WORK TO DO:
Return only the lines running from the line that holds "In which direction" to the line that holds "Is the green", including both.

DATA TO USE:
━━━━━━━━━━━━━━━━
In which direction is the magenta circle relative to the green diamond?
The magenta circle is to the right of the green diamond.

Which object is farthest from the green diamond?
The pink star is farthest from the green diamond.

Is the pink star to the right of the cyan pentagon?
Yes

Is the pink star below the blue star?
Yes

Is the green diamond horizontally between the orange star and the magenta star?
━━━━━━━━━━━━━━━━
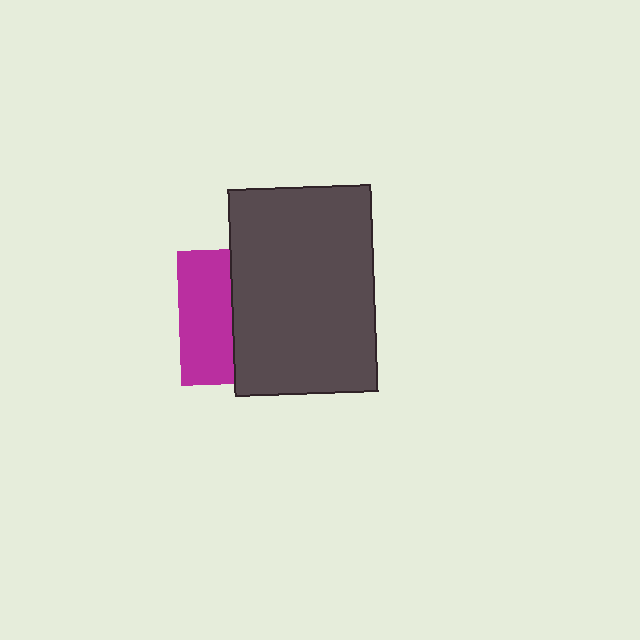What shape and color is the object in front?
━━━━━━━━━━━━━━━━
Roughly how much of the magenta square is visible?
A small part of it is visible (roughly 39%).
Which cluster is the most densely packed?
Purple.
━━━━━━━━━━━━━━━━
SOLVED EXERCISE:
In which direction is the magenta circle relative to the green diamond?
The magenta circle is to the right of the green diamond.

Which object is farthest from the green diamond?
The pink star is farthest from the green diamond.

Is the pink star to the right of the cyan pentagon?
Yes

Is the pink star below the blue star?
Yes

Is the green diamond horizontally between the orange star and the magenta star?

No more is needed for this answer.